> [Task]: Can you return, unchanged, the lines from the one that contains "How many degrees" to the last line, with the pictures left out?

--- Start ---

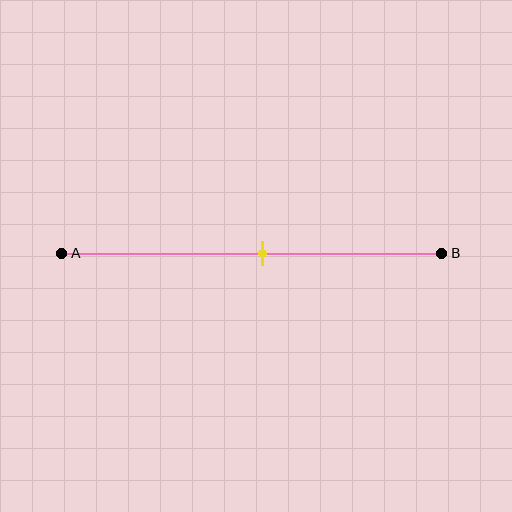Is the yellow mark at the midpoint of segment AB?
Yes, the mark is approximately at the midpoint.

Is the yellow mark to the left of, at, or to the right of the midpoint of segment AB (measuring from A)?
The yellow mark is approximately at the midpoint of segment AB.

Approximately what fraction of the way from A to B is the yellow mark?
The yellow mark is approximately 55% of the way from A to B.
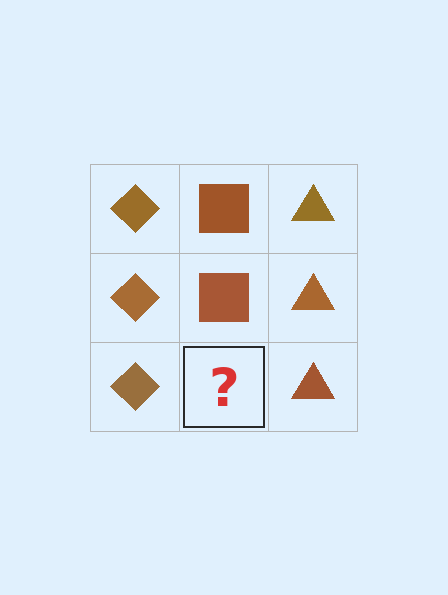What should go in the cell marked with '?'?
The missing cell should contain a brown square.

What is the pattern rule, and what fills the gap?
The rule is that each column has a consistent shape. The gap should be filled with a brown square.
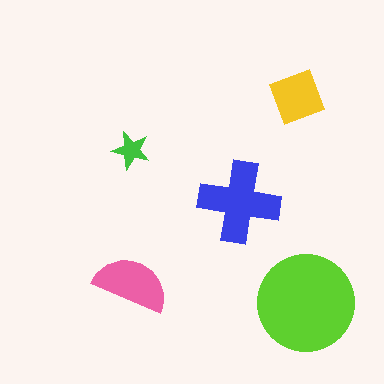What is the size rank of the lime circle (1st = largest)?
1st.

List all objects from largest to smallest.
The lime circle, the blue cross, the pink semicircle, the yellow diamond, the green star.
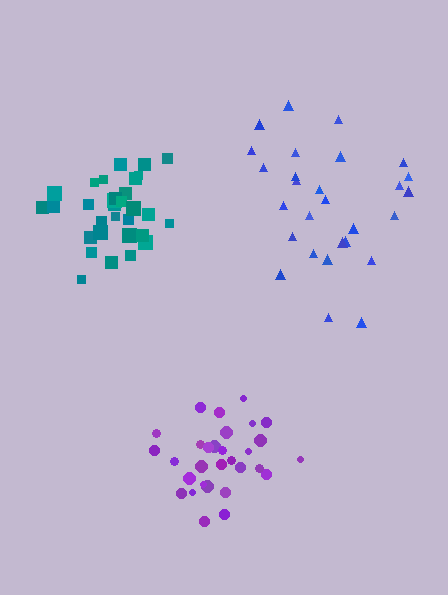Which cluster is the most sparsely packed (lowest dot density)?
Blue.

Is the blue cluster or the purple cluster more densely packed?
Purple.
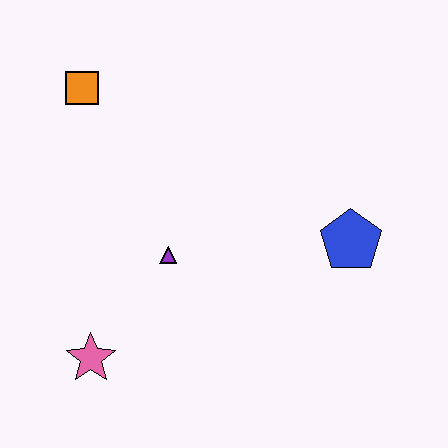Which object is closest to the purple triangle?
The pink star is closest to the purple triangle.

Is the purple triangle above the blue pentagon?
No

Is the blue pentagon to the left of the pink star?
No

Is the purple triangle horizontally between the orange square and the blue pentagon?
Yes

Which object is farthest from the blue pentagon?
The orange square is farthest from the blue pentagon.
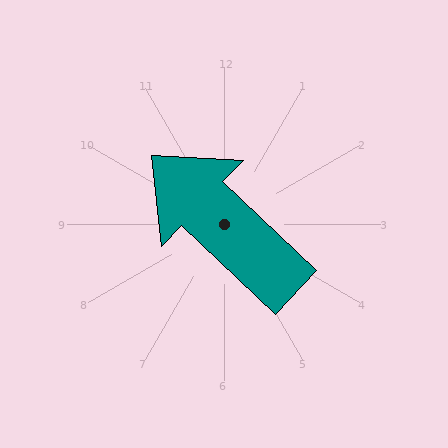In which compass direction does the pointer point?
Northwest.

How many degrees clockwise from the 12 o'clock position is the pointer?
Approximately 314 degrees.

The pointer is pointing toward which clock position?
Roughly 10 o'clock.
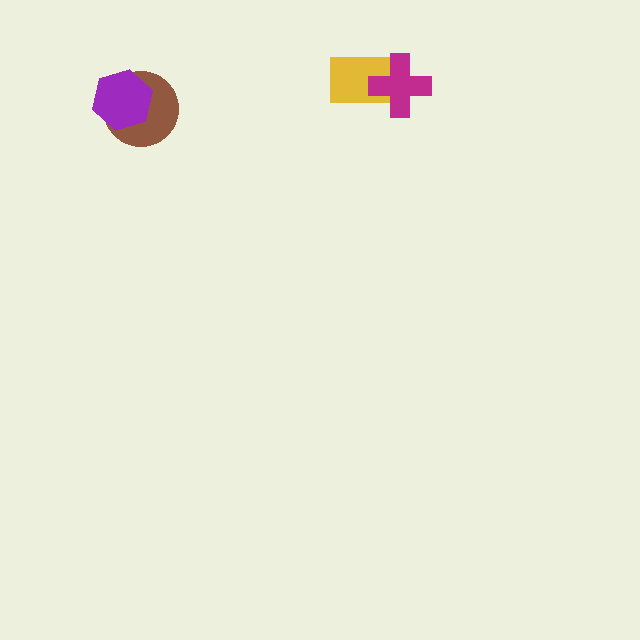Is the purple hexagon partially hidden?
No, no other shape covers it.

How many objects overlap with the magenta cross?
1 object overlaps with the magenta cross.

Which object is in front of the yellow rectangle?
The magenta cross is in front of the yellow rectangle.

--- End ---

> [Task result]:
How many degrees clockwise from the 12 o'clock position is the pointer?
Approximately 314 degrees.

The pointer is pointing toward which clock position?
Roughly 10 o'clock.
Is the purple hexagon partially hidden?
No, no other shape covers it.

How many objects overlap with the magenta cross?
1 object overlaps with the magenta cross.

Which object is in front of the yellow rectangle?
The magenta cross is in front of the yellow rectangle.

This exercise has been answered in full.